Raw records.
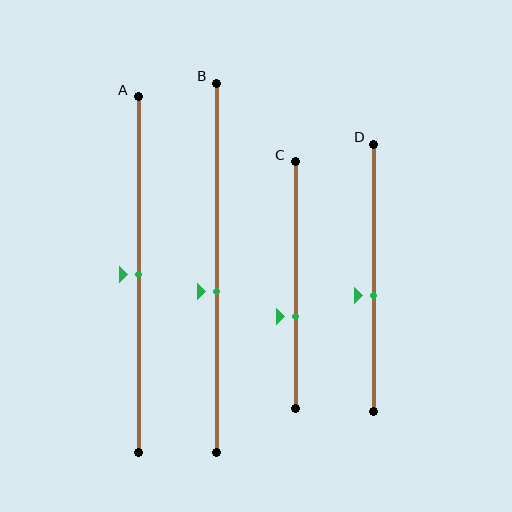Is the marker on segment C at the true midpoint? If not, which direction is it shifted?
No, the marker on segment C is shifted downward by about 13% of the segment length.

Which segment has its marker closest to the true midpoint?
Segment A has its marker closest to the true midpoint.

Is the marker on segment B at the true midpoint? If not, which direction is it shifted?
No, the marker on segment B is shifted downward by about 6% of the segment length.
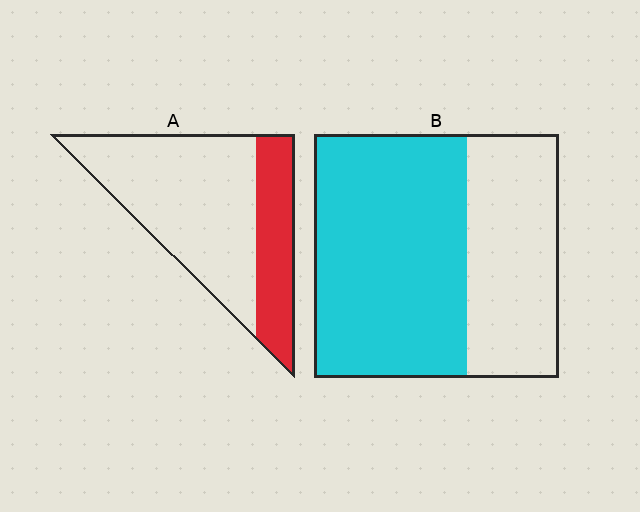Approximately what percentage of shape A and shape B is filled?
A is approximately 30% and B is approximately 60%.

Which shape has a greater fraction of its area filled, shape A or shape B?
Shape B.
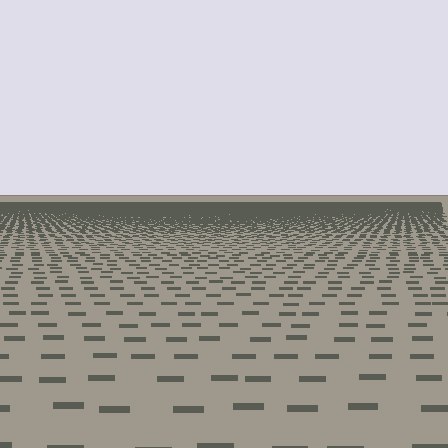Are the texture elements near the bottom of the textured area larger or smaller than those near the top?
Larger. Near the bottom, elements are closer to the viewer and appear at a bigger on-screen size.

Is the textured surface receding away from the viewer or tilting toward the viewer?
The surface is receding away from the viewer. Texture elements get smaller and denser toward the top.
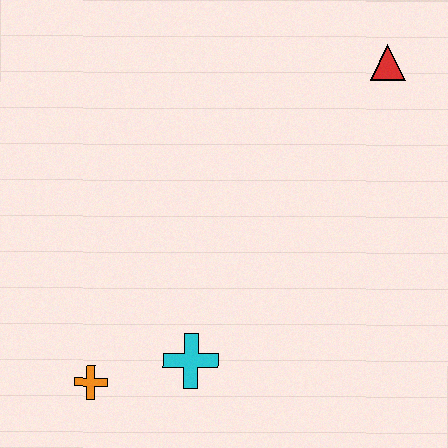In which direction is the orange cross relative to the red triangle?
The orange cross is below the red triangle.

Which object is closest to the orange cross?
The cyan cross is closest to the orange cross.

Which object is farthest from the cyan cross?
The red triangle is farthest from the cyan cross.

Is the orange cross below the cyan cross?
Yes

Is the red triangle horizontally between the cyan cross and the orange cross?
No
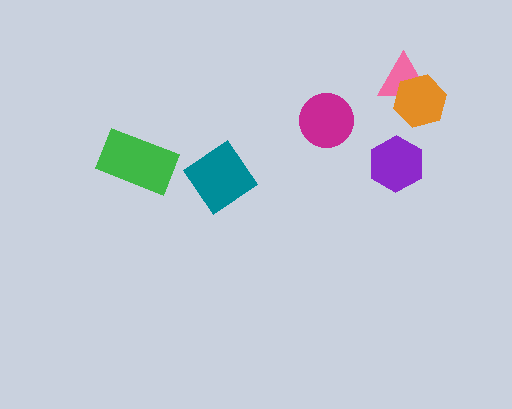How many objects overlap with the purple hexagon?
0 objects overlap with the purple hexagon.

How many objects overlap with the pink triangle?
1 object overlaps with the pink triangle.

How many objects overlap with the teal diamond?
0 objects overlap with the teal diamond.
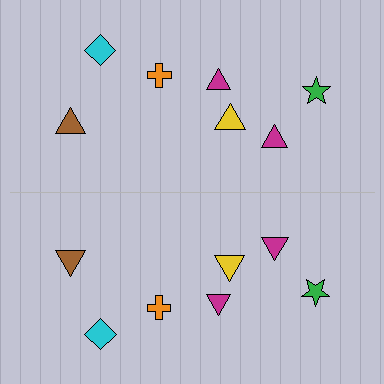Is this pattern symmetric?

Problem. Each record above is to be restated exactly, with its pictures removed from the copy.

Reply.
Is the marker on segment C at the true midpoint? If not, which direction is it shifted?
No, the marker on segment C is shifted downward by about 13% of the segment length.

Which segment has its marker closest to the true midpoint?
Segment A has its marker closest to the true midpoint.

Is the marker on segment B at the true midpoint? If not, which direction is it shifted?
No, the marker on segment B is shifted downward by about 6% of the segment length.
Approximately what percentage of shape A and shape B is filled?
A is approximately 30% and B is approximately 60%.

Which shape has a greater fraction of its area filled, shape A or shape B?
Shape B.
Are the texture elements near the bottom of the textured area larger or smaller than those near the top?
Larger. Near the bottom, elements are closer to the viewer and appear at a bigger on-screen size.

Is the textured surface receding away from the viewer or tilting toward the viewer?
The surface is receding away from the viewer. Texture elements get smaller and denser toward the top.
In which direction is the orange cross relative to the red triangle?
The orange cross is below the red triangle.

Which object is closest to the orange cross?
The cyan cross is closest to the orange cross.

Which object is farthest from the cyan cross?
The red triangle is farthest from the cyan cross.

Is the orange cross below the cyan cross?
Yes

Is the red triangle horizontally between the cyan cross and the orange cross?
No
How many objects overlap with the purple hexagon?
0 objects overlap with the purple hexagon.

How many objects overlap with the pink triangle?
1 object overlaps with the pink triangle.

How many objects overlap with the teal diamond?
0 objects overlap with the teal diamond.
Is this pattern symmetric?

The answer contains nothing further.